Emit the line that holds "Is the blue" and all lines following it through the end of the data, verbatim, and nothing else.

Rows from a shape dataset

************

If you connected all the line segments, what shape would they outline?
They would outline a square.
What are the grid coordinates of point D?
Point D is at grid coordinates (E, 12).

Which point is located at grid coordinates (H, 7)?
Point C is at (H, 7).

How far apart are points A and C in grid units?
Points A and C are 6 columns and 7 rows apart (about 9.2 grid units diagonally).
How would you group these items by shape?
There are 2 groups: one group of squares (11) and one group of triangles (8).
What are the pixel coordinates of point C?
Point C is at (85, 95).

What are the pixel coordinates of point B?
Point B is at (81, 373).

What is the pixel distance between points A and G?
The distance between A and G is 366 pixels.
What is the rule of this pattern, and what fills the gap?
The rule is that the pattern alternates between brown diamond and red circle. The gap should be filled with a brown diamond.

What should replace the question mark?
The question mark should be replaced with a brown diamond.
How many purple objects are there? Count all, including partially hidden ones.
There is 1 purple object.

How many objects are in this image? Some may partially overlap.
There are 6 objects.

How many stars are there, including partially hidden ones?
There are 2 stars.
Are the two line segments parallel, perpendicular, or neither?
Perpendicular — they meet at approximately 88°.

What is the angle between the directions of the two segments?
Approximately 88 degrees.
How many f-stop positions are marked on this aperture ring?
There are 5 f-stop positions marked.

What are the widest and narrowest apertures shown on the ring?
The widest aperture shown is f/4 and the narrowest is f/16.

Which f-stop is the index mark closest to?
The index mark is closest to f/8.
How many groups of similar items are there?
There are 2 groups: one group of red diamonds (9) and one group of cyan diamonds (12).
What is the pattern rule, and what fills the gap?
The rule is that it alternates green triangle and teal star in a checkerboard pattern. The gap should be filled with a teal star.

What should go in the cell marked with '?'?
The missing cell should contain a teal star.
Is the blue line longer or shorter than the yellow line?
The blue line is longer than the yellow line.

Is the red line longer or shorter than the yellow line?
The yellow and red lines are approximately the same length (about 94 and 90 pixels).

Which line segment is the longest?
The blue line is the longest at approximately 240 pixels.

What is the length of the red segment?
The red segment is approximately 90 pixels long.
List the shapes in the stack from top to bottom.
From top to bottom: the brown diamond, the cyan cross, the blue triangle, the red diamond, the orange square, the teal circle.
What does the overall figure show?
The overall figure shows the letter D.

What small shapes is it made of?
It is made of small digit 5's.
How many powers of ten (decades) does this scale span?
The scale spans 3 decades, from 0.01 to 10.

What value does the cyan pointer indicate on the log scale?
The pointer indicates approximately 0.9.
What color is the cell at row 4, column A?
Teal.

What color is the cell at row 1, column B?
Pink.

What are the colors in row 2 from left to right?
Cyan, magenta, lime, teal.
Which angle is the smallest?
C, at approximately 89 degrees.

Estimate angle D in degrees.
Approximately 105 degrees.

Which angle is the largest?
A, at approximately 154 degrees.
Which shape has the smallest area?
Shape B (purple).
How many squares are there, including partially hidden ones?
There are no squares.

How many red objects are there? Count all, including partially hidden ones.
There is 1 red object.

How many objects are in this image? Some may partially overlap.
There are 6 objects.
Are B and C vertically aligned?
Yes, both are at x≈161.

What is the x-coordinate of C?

************

### Problem solution:
Is the blue line longer or shorter than the yellow line?
The blue line is longer than the yellow line.

Is the red line longer or shorter than the yellow line?
The yellow and red lines are approximately the same length (about 94 and 90 pixels).

Which line segment is the longest?
The blue line is the longest at approximately 240 pixels.

What is the length of the red segment?
The red segment is approximately 90 pixels long.
List the shapes in the stack from top to bottom.
From top to bottom: the brown diamond, the cyan cross, the blue triangle, the red diamond, the orange square, the teal circle.
What does the overall figure show?
The overall figure shows the letter D.

What small shapes is it made of?
It is made of small digit 5's.
How many powers of ten (decades) does this scale span?
The scale spans 3 decades, from 0.01 to 10.

What value does the cyan pointer indicate on the log scale?
The pointer indicates approximately 0.9.
What color is the cell at row 4, column A?
Teal.

What color is the cell at row 1, column B?
Pink.

What are the colors in row 2 from left to right?
Cyan, magenta, lime, teal.
Which angle is the smallest?
C, at approximately 89 degrees.

Estimate angle D in degrees.
Approximately 105 degrees.

Which angle is the largest?
A, at approximately 154 degrees.
Which shape has the smallest area?
Shape B (purple).
How many squares are there, including partially hidden ones?
There are no squares.

How many red objects are there? Count all, including partially hidden ones.
There is 1 red object.

How many objects are in this image? Some may partially overlap.
There are 6 objects.
Are B and C vertically aligned?
Yes, both are at x≈161.

What is the x-coordinate of C?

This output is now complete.